**Supplied data:**
━━━━━━━━━━━━━━━━━━━━

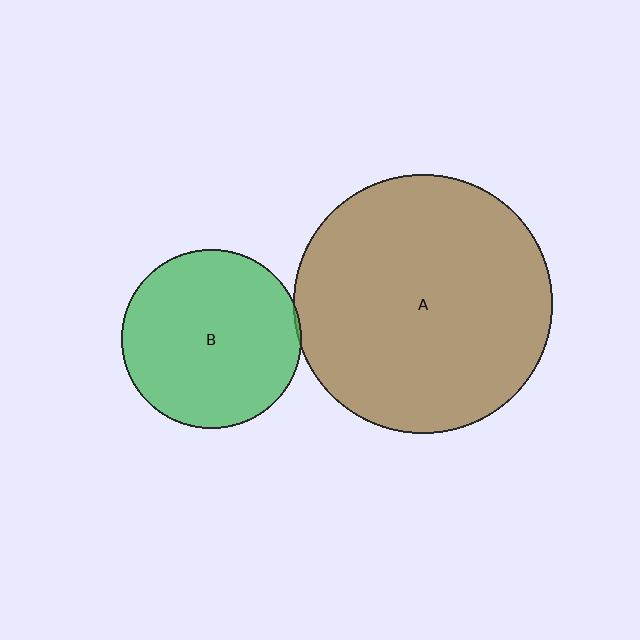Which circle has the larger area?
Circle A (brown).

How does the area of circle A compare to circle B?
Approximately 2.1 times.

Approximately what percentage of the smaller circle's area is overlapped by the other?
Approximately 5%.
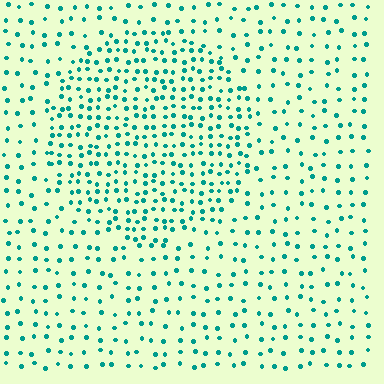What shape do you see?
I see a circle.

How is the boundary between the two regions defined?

━━━━━━━━━━━━━━━━━━━━

**Problem requirements:**
Return all the entries word for word, but omit any pictures they contain.

**Reply to the exercise:**
Which circle has the larger area?
Circle A (brown).

How does the area of circle A compare to circle B?
Approximately 2.1 times.

Approximately what percentage of the smaller circle's area is overlapped by the other?
Approximately 5%.
What shape do you see?
I see a circle.

How is the boundary between the two regions defined?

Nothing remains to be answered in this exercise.